◆ STATED PROBLEM: Strip the pictures and reproduce the rest of the listing exactly.
** BEGIN SUPPLIED ENTRIES **
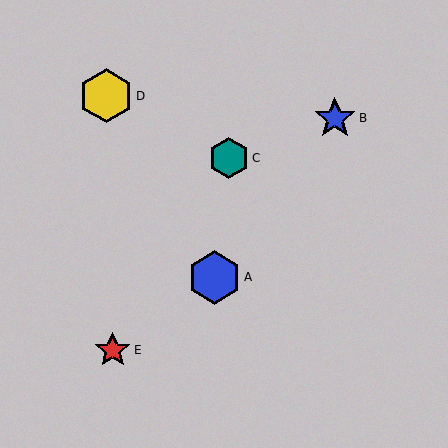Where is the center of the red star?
The center of the red star is at (113, 350).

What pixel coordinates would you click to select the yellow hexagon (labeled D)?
Click at (106, 96) to select the yellow hexagon D.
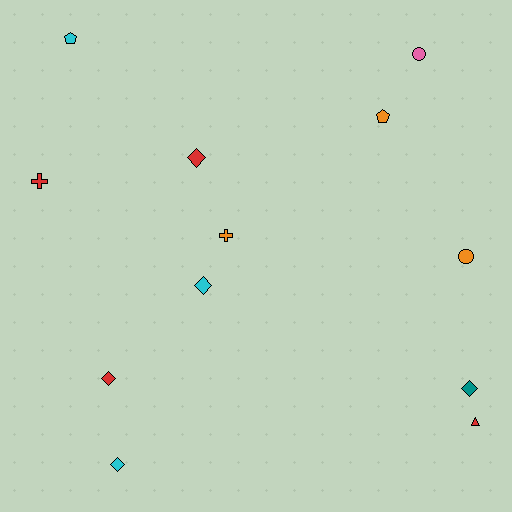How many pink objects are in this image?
There is 1 pink object.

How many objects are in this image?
There are 12 objects.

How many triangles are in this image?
There is 1 triangle.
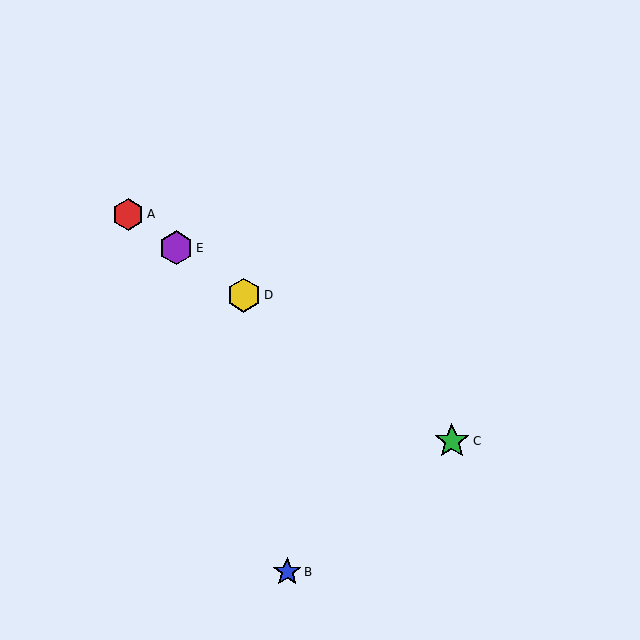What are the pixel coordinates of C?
Object C is at (452, 441).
** END SUPPLIED ENTRIES **
◆ SOLVED EXERCISE:
Where is the center of the red star?
The center of the red star is at (113, 350).

What pixel coordinates would you click to select the yellow hexagon (labeled D)?
Click at (106, 96) to select the yellow hexagon D.
How many pink objects are in this image?
There is 1 pink object.

How many objects are in this image?
There are 12 objects.

How many triangles are in this image?
There is 1 triangle.
What are the pixel coordinates of C?
Object C is at (452, 441).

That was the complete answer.